**Requirements**. Copy nothing before the line that contains "How many objects overlap with the blue"; from there, transcribe each line exactly through the end of the material, omitting pictures.

**Exercise material**.
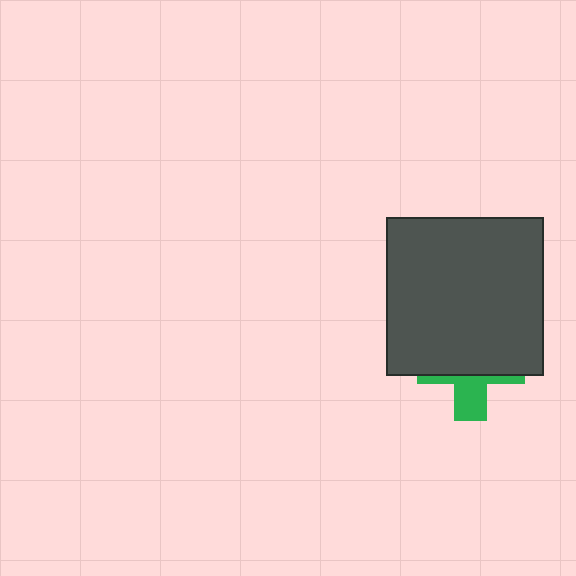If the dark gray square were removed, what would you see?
You would see the complete green cross.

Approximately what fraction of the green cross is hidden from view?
Roughly 64% of the green cross is hidden behind the dark gray square.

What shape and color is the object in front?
The object in front is a dark gray square.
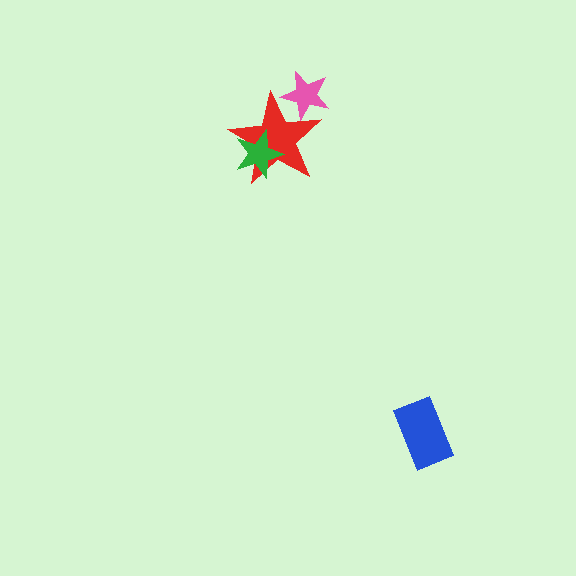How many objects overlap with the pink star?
0 objects overlap with the pink star.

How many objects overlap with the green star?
1 object overlaps with the green star.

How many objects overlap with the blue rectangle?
0 objects overlap with the blue rectangle.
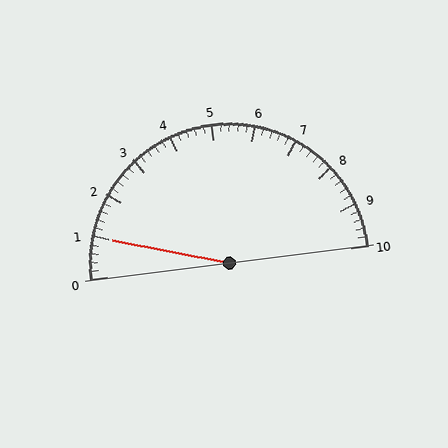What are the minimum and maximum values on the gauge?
The gauge ranges from 0 to 10.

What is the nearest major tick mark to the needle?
The nearest major tick mark is 1.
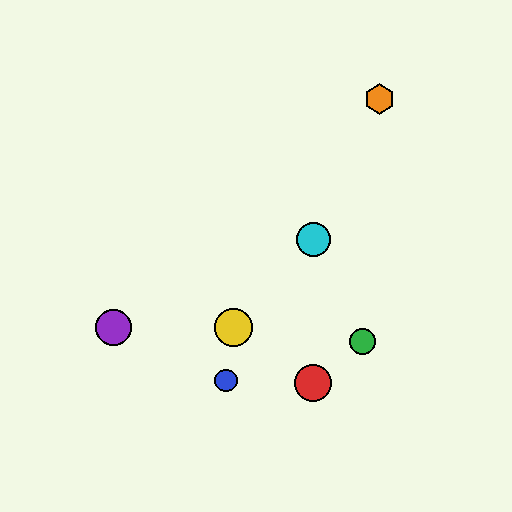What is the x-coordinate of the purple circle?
The purple circle is at x≈113.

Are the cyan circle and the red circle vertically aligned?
Yes, both are at x≈313.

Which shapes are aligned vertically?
The red circle, the cyan circle are aligned vertically.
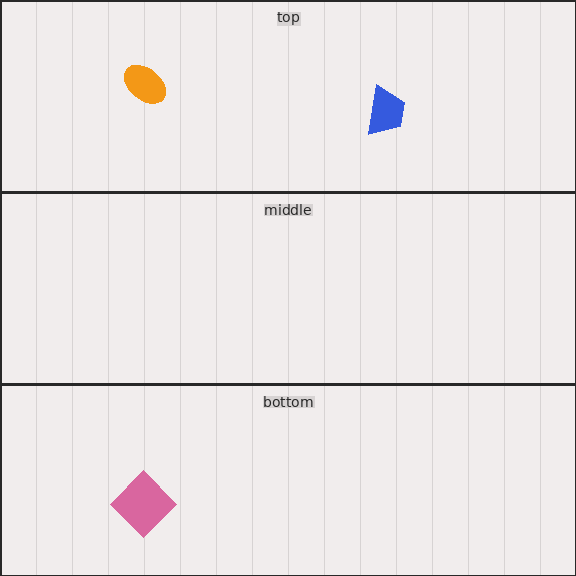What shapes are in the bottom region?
The pink diamond.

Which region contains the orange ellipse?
The top region.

**Written solution**.
How many objects overlap with the blue rectangle?
0 objects overlap with the blue rectangle.
What are the minimum and maximum values on the gauge?
The gauge ranges from 0 to 10.

What is the nearest major tick mark to the needle?
The nearest major tick mark is 1.
What is the x-coordinate of the purple circle?
The purple circle is at x≈113.

Are the cyan circle and the red circle vertically aligned?
Yes, both are at x≈313.

Which shapes are aligned vertically?
The red circle, the cyan circle are aligned vertically.
What shapes are in the bottom region?
The pink diamond.

Which region contains the orange ellipse?
The top region.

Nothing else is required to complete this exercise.